(The data begins)

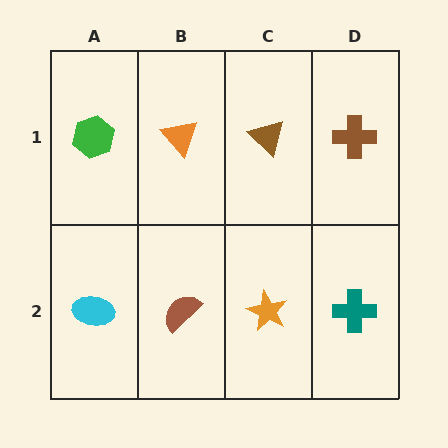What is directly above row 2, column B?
An orange triangle.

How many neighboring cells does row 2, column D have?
2.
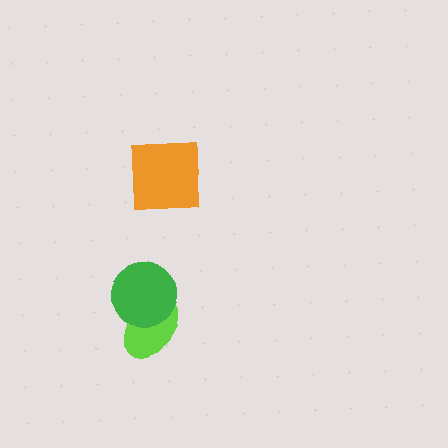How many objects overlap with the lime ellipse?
1 object overlaps with the lime ellipse.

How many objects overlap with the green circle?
1 object overlaps with the green circle.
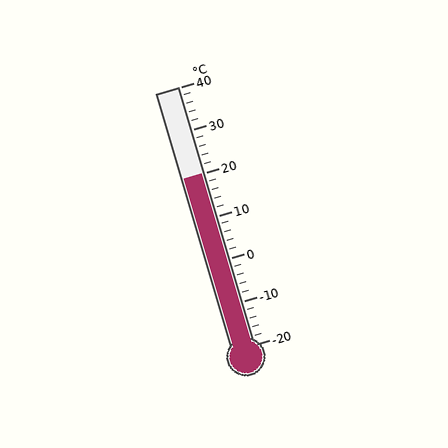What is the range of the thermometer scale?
The thermometer scale ranges from -20°C to 40°C.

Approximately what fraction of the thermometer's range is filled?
The thermometer is filled to approximately 65% of its range.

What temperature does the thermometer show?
The thermometer shows approximately 20°C.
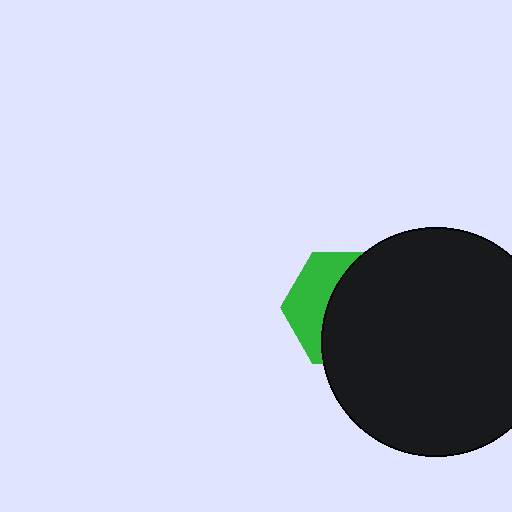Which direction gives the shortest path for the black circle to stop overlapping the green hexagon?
Moving right gives the shortest separation.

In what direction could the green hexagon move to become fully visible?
The green hexagon could move left. That would shift it out from behind the black circle entirely.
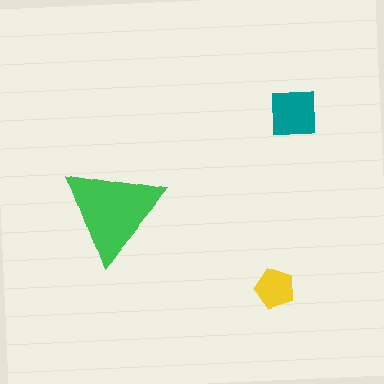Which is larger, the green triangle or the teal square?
The green triangle.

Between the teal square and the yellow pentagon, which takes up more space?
The teal square.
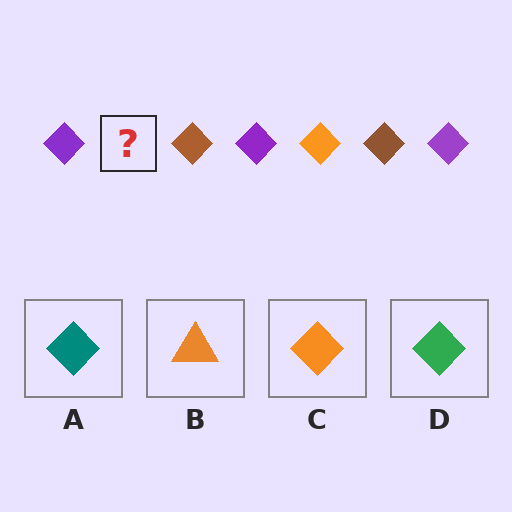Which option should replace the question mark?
Option C.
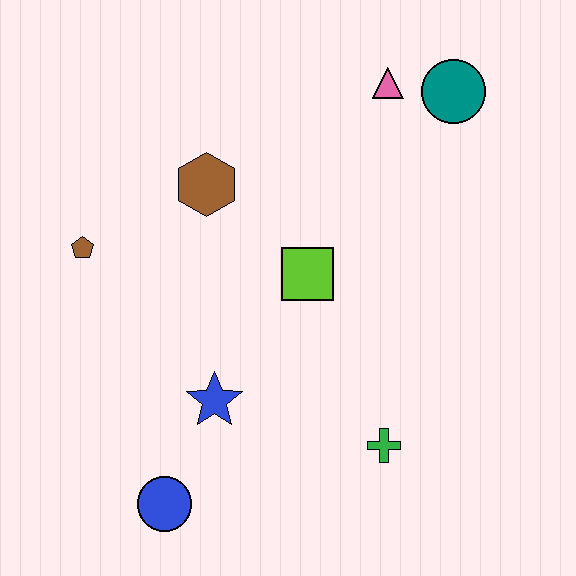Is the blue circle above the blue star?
No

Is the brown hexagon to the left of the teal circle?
Yes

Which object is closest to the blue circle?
The blue star is closest to the blue circle.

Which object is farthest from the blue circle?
The teal circle is farthest from the blue circle.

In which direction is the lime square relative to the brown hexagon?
The lime square is to the right of the brown hexagon.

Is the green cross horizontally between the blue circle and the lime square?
No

(The data ends)

* _Work order_
All lines from the one that holds "In which direction" to the end of the entries above must be transcribed exactly, both ends included, and no others.

* _Result_
In which direction is the lime square relative to the brown hexagon?
The lime square is to the right of the brown hexagon.

Is the green cross horizontally between the blue circle and the lime square?
No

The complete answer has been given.